Each entry below must be repeated exactly, with pictures left out.
— BEGIN —
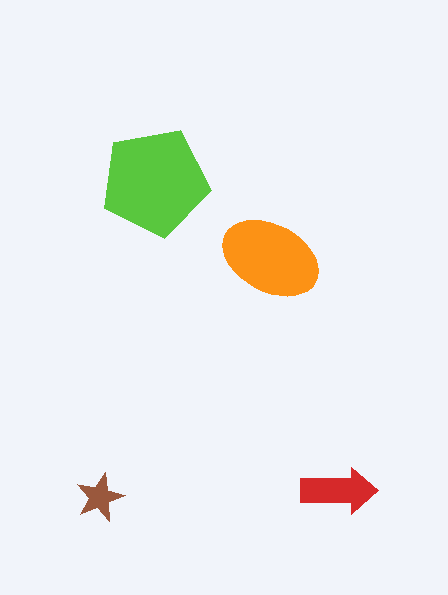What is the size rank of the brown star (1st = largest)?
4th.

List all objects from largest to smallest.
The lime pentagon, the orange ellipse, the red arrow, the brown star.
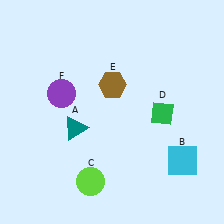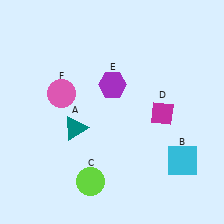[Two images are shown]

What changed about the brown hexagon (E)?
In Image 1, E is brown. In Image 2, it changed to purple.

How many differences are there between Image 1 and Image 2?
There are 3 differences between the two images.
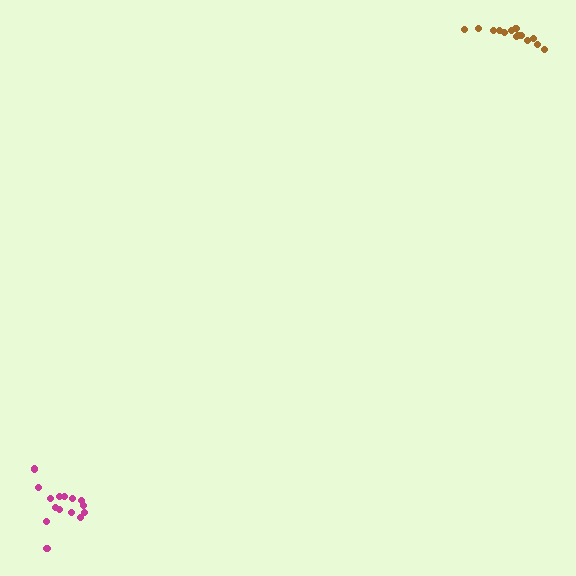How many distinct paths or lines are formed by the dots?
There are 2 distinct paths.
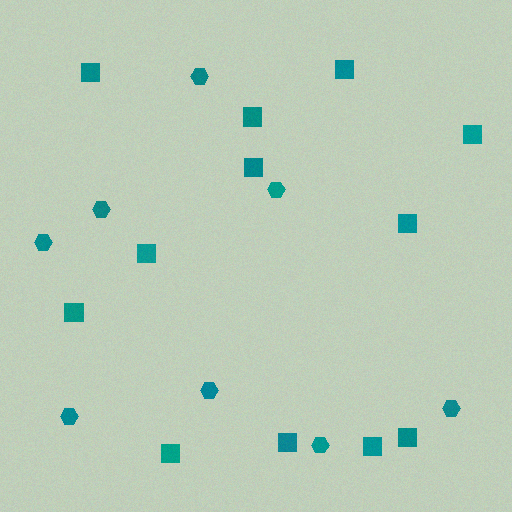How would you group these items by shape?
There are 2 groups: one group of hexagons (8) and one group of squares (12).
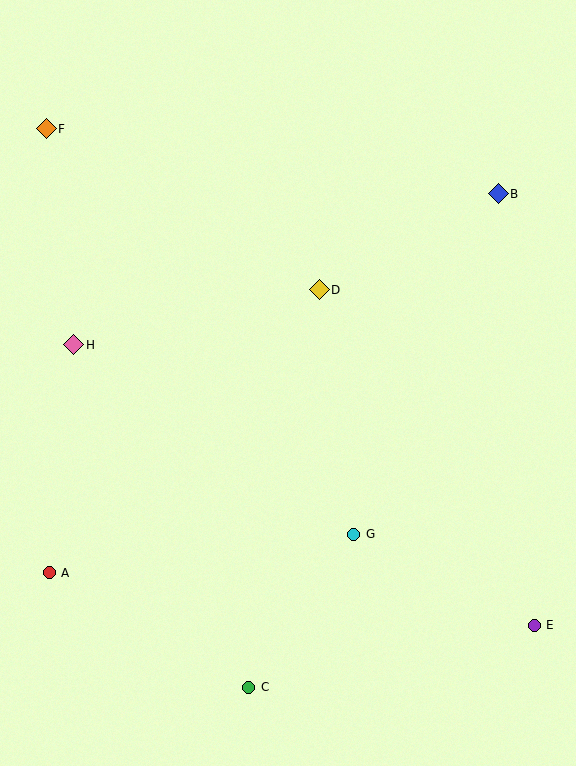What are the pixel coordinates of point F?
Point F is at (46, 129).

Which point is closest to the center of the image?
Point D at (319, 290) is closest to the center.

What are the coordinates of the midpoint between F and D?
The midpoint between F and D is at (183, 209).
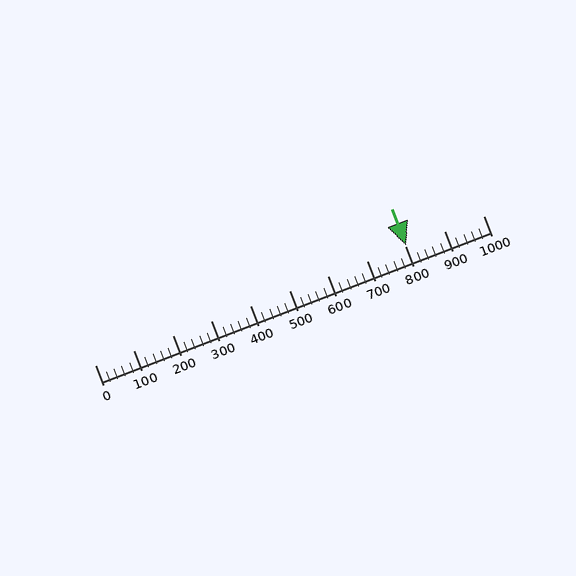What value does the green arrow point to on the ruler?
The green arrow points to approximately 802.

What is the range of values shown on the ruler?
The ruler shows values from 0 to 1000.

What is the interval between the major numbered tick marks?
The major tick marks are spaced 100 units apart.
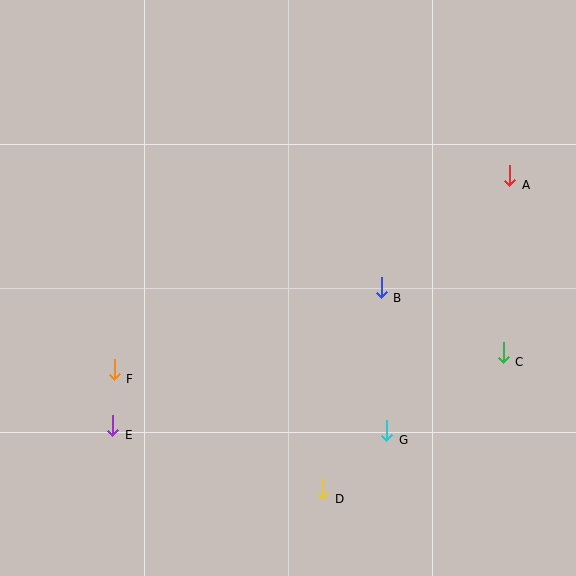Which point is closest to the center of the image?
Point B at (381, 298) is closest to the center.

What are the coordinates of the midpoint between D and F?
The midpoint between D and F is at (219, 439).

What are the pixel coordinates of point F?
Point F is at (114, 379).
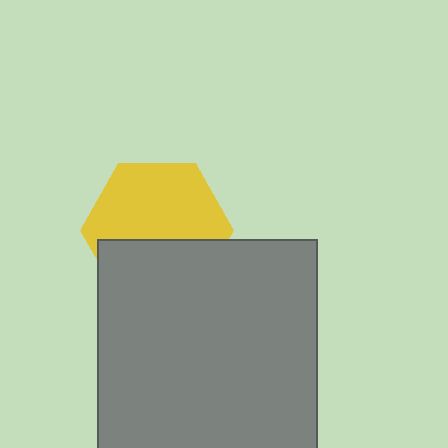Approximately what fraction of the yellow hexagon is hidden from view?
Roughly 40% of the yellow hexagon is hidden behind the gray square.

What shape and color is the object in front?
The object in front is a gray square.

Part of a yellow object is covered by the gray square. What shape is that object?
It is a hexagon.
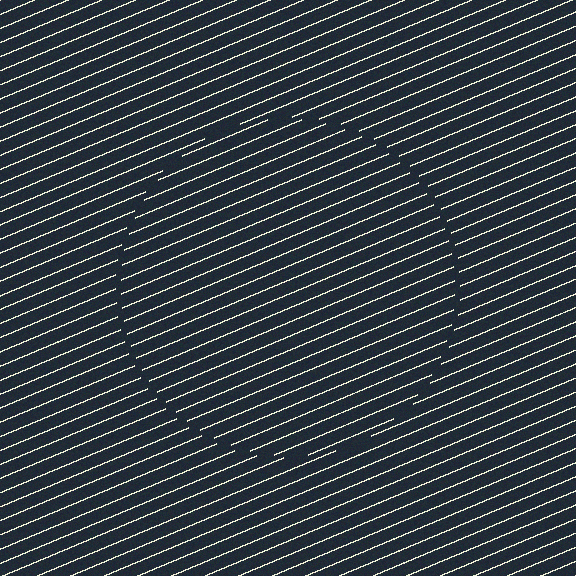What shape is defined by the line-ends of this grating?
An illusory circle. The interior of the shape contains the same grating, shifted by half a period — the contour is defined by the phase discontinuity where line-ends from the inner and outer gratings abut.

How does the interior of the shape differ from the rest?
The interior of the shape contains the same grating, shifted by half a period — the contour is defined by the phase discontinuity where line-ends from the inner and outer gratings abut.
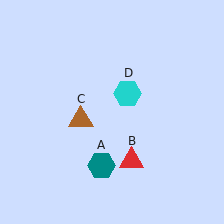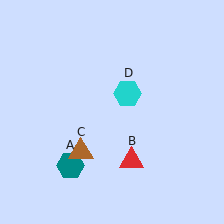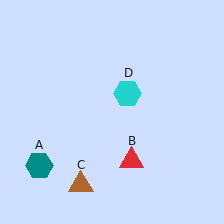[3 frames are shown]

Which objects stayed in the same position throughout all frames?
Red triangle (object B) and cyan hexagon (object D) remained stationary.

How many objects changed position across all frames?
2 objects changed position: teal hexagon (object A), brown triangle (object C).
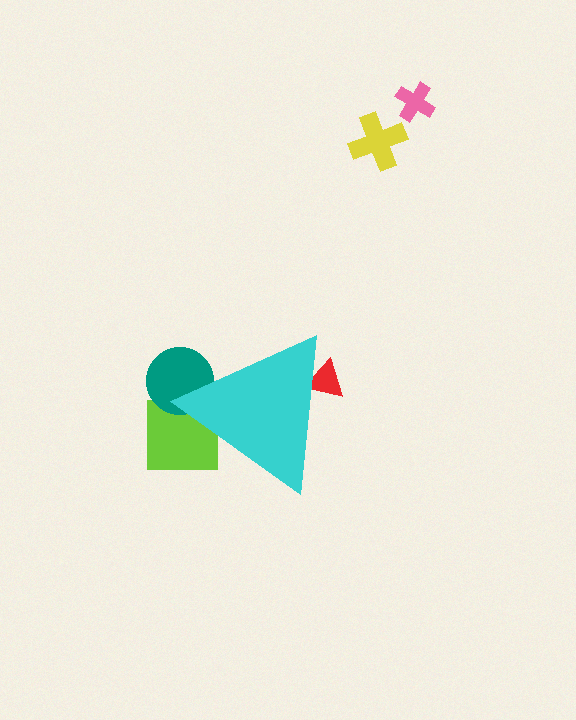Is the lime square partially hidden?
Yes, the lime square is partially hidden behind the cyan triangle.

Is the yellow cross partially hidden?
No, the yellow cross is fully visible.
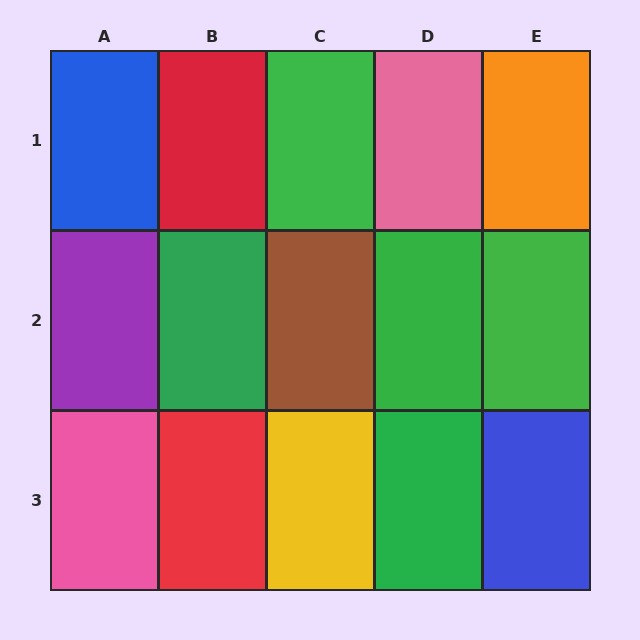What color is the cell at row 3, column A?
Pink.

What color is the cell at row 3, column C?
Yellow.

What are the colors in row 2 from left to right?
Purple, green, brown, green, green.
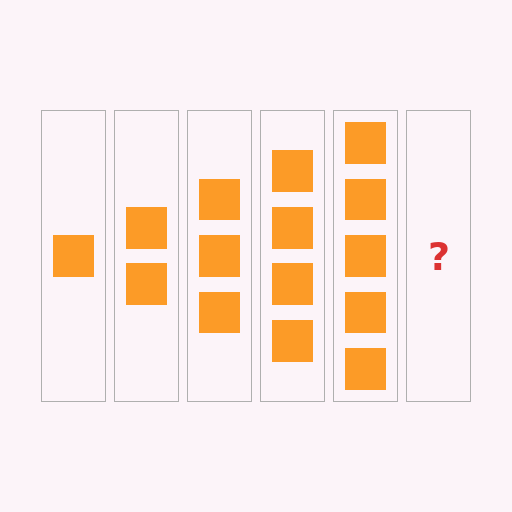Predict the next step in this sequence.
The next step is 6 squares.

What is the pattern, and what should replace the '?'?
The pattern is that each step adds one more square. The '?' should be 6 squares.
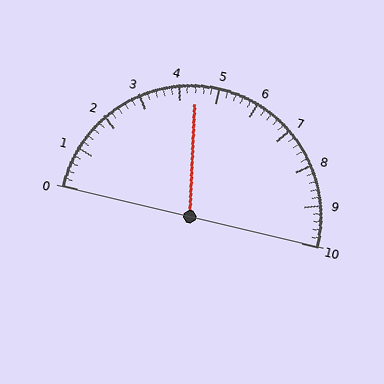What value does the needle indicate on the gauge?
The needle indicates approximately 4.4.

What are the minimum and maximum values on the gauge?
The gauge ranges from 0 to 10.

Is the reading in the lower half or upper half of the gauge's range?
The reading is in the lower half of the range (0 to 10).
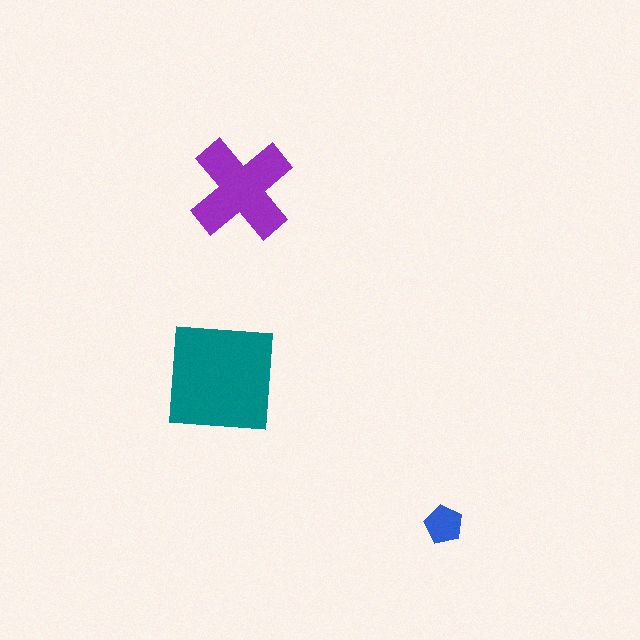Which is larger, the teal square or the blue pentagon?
— END —
- Output for this task
What is the size rank of the brown star (1st = largest)?
4th.

List all objects from largest to smallest.
The lime pentagon, the orange ellipse, the red arrow, the brown star.
[Two images are shown]

What changed about the brown hexagon (E)?
In Image 1, E is brown. In Image 2, it changed to purple.

How many differences are there between Image 1 and Image 2?
There are 3 differences between the two images.
How many distinct paths or lines are formed by the dots?
There are 2 distinct paths.
How would you group these items by shape?
There are 2 groups: one group of hexagons (8) and one group of squares (12).
What are the pixel coordinates of point F?
Point F is at (46, 129).

Which point is closest to the center of the image?
Point D at (319, 290) is closest to the center.

What are the coordinates of the midpoint between F and D?
The midpoint between F and D is at (183, 209).
What value does the green arrow point to on the ruler?
The green arrow points to approximately 802.

What is the range of values shown on the ruler?
The ruler shows values from 0 to 1000.

What is the interval between the major numbered tick marks?
The major tick marks are spaced 100 units apart.
Which point is closest to the center of the image?
Point B at (381, 298) is closest to the center.

What are the coordinates of the midpoint between D and F?
The midpoint between D and F is at (219, 439).

What are the pixel coordinates of point F?
Point F is at (114, 379).
Approximately what fraction of the yellow hexagon is hidden from view?
Roughly 40% of the yellow hexagon is hidden behind the gray square.

What shape and color is the object in front?
The object in front is a gray square.

Part of a yellow object is covered by the gray square. What shape is that object?
It is a hexagon.
What shape is defined by the line-ends of this grating?
An illusory circle. The interior of the shape contains the same grating, shifted by half a period — the contour is defined by the phase discontinuity where line-ends from the inner and outer gratings abut.

How does the interior of the shape differ from the rest?
The interior of the shape contains the same grating, shifted by half a period — the contour is defined by the phase discontinuity where line-ends from the inner and outer gratings abut.
[3 frames are shown]

Which objects stayed in the same position throughout all frames?
Red triangle (object B) and cyan hexagon (object D) remained stationary.

How many objects changed position across all frames?
2 objects changed position: teal hexagon (object A), brown triangle (object C).
Is the lime square partially hidden?
Yes, the lime square is partially hidden behind the cyan triangle.

Is the yellow cross partially hidden?
No, the yellow cross is fully visible.
What color is the cell at row 3, column A?
Pink.

What color is the cell at row 3, column C?
Yellow.

What are the colors in row 2 from left to right?
Purple, green, brown, green, green.
Predict the next step in this sequence.
The next step is 6 squares.

What is the pattern, and what should replace the '?'?
The pattern is that each step adds one more square. The '?' should be 6 squares.
What value does the needle indicate on the gauge?
The needle indicates approximately 4.4.

What are the minimum and maximum values on the gauge?
The gauge ranges from 0 to 10.

Is the reading in the lower half or upper half of the gauge's range?
The reading is in the lower half of the range (0 to 10).
Which is larger, the teal square or the blue pentagon?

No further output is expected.